▶ **WRITTEN EXERCISE**
Do not include the pictures; repeat the rest of the data exactly.

━━━ PROVIDED INFORMATION

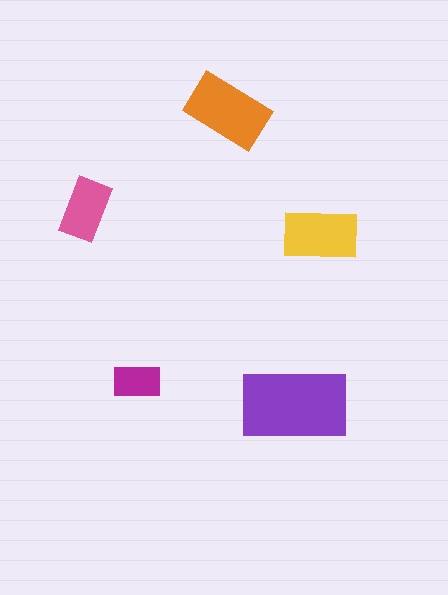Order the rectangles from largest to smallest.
the purple one, the orange one, the yellow one, the pink one, the magenta one.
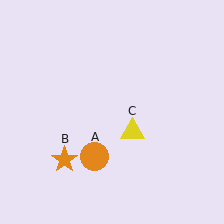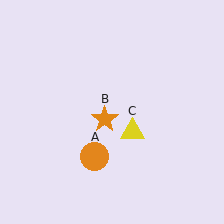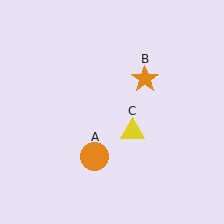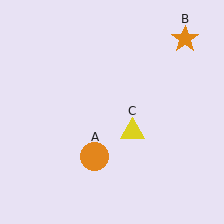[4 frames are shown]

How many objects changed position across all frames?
1 object changed position: orange star (object B).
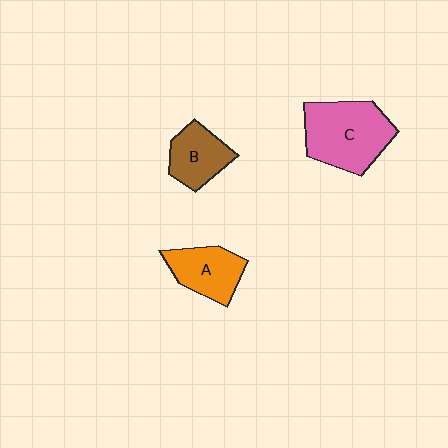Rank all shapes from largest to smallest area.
From largest to smallest: C (pink), A (orange), B (brown).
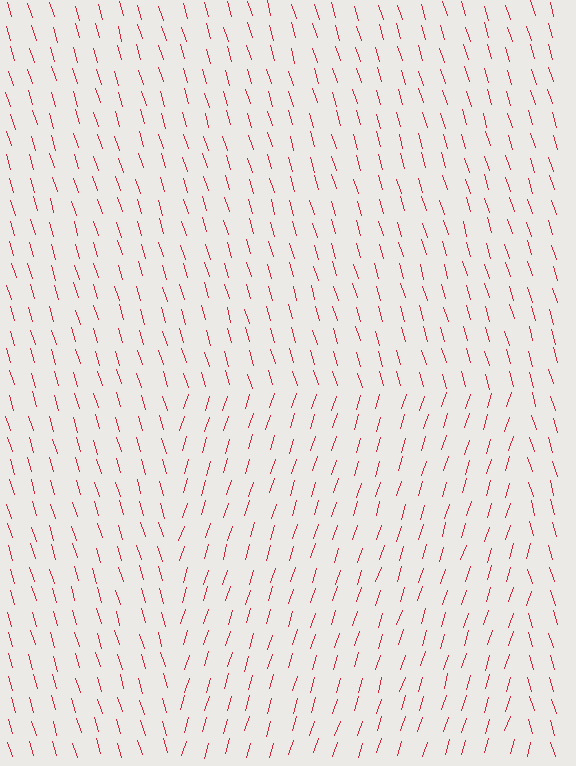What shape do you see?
I see a rectangle.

━━━━━━

▶ **COMPLETED EXERCISE**
Order the rectangles from largest to smallest.
the purple one, the orange one, the yellow one, the pink one, the magenta one.
[4 frames are shown]

How many objects changed position across all frames?
1 object changed position: orange star (object B).
Rank all shapes from largest to smallest area.
From largest to smallest: C (pink), A (orange), B (brown).
What shape do you see?
I see a rectangle.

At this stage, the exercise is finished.